--- Records for processing ---

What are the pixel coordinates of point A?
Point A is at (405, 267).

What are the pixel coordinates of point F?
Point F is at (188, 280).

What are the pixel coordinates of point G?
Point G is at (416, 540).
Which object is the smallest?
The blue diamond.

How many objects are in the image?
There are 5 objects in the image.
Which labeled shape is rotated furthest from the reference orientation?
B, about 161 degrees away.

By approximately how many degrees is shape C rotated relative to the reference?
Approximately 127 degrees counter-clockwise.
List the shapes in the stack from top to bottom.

---
--- Records for processing ---

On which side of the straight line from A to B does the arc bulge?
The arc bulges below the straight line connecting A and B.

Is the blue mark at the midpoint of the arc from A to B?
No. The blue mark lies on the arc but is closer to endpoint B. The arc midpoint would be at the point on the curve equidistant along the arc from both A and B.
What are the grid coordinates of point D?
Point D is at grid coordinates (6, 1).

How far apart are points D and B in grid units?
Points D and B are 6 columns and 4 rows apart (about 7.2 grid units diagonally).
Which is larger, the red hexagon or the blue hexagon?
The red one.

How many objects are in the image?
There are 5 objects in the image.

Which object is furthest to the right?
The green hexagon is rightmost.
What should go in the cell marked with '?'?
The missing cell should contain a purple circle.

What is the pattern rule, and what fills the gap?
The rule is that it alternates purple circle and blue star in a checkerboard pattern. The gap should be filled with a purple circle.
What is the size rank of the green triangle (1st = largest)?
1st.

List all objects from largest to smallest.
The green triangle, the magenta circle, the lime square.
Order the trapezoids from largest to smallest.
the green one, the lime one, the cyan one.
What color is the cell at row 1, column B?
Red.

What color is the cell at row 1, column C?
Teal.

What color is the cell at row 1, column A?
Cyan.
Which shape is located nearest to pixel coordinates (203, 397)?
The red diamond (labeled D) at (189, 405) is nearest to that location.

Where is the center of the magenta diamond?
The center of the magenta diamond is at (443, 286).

---

● Your instructions: The line containing "What are the pixel coordinates of point F?" opens the part, and the line containing "List the shapes" closes it. Output that part exactly, with both, and only that.

● Solution for this task:
What are the pixel coordinates of point F?
Point F is at (188, 280).

What are the pixel coordinates of point G?
Point G is at (416, 540).
Which object is the smallest?
The blue diamond.

How many objects are in the image?
There are 5 objects in the image.
Which labeled shape is rotated furthest from the reference orientation?
B, about 161 degrees away.

By approximately how many degrees is shape C rotated relative to the reference?
Approximately 127 degrees counter-clockwise.
List the shapes in the stack from top to bottom.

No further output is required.